# Work to be completed:
From the entries below, reproduce exactly the line containing "Is the green square partially hidden?", the line containing "What shapes are adjacent to row 2, column B?", and every line in between, with nothing added.

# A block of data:
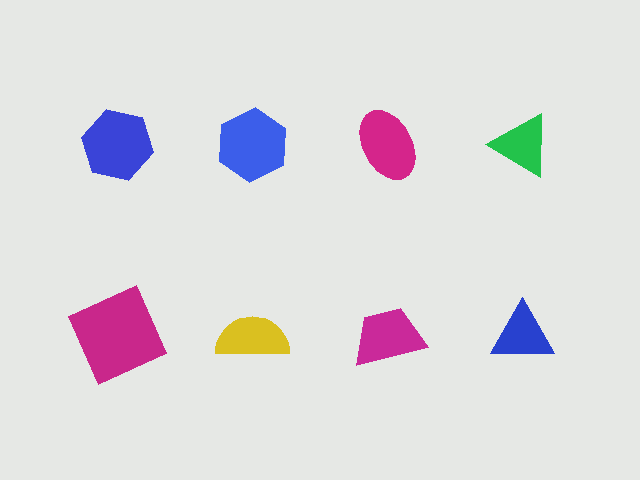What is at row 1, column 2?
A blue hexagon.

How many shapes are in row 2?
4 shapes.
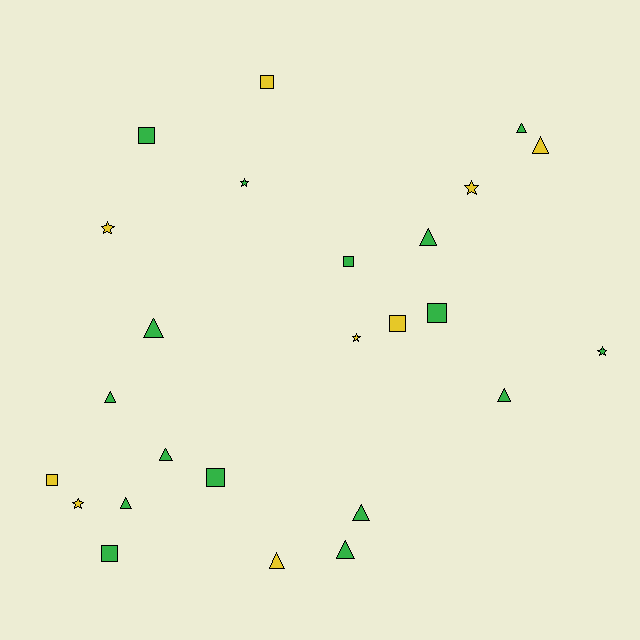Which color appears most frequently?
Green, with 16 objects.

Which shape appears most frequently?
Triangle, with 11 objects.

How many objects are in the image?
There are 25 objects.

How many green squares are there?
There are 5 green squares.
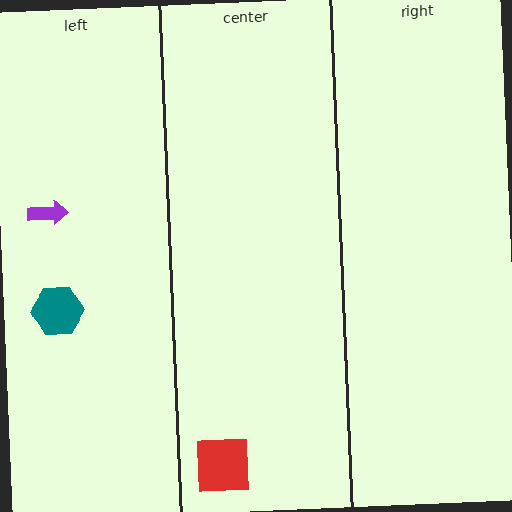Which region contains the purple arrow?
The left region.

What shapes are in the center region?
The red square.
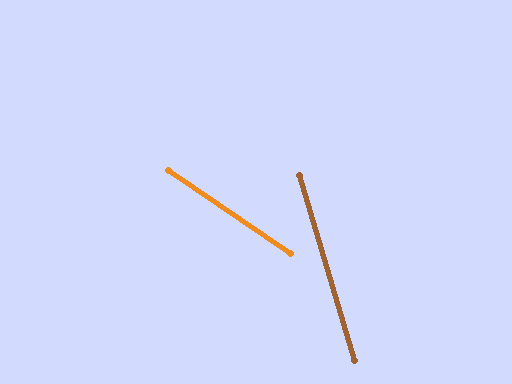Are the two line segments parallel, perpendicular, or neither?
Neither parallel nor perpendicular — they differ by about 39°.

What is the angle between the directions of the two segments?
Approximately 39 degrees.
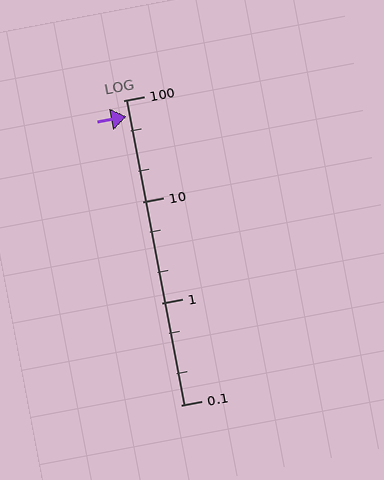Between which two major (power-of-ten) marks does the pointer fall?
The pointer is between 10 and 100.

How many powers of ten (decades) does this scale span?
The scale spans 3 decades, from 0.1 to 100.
--
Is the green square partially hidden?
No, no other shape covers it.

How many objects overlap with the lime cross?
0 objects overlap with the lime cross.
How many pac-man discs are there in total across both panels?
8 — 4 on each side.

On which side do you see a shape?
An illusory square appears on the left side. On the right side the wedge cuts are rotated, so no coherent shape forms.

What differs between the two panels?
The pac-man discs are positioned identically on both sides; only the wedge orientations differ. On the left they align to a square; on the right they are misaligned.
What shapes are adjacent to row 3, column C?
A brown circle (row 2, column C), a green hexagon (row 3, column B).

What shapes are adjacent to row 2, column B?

# Complete response:
Is the green square partially hidden?
No, no other shape covers it.

How many objects overlap with the lime cross?
0 objects overlap with the lime cross.
How many pac-man discs are there in total across both panels?
8 — 4 on each side.

On which side do you see a shape?
An illusory square appears on the left side. On the right side the wedge cuts are rotated, so no coherent shape forms.

What differs between the two panels?
The pac-man discs are positioned identically on both sides; only the wedge orientations differ. On the left they align to a square; on the right they are misaligned.
What shapes are adjacent to row 3, column C?
A brown circle (row 2, column C), a green hexagon (row 3, column B).

What shapes are adjacent to row 2, column B?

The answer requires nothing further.